Instructions for the task
Reproduce nothing except the lines between the line with "How many curves do the dots suggest?" and the line with "Which objects are", both ends included, and please leave out pictures.

# Start of Records to use

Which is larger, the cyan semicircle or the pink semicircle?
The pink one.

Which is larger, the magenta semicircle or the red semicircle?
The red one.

# End of Records to use
# Start of Records to use

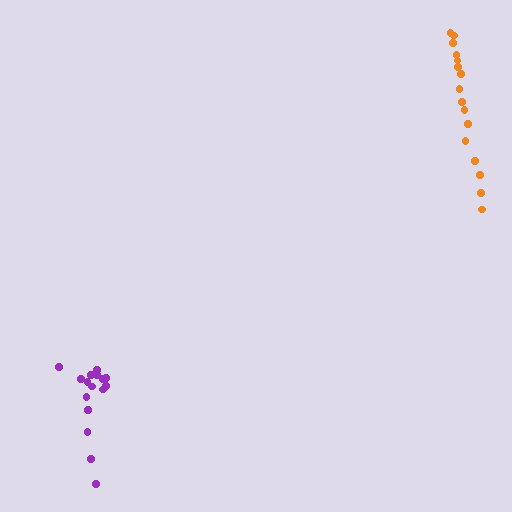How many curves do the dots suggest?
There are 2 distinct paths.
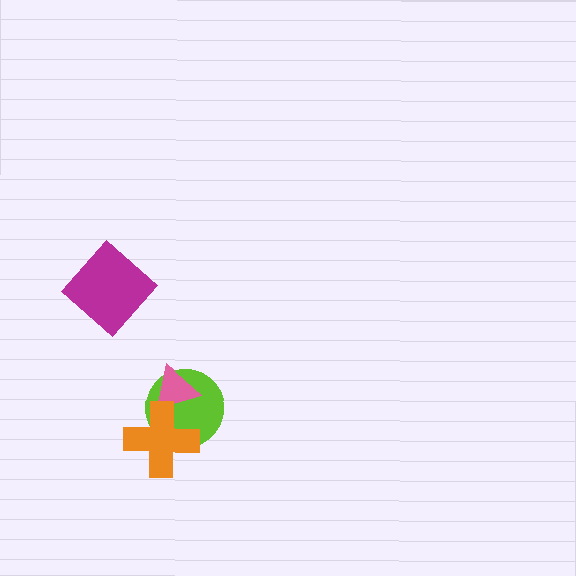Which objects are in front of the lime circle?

# End of Records to use

Answer to the exercise
How many curves do the dots suggest?
There are 2 distinct paths.
Which objects are in front of the lime circle?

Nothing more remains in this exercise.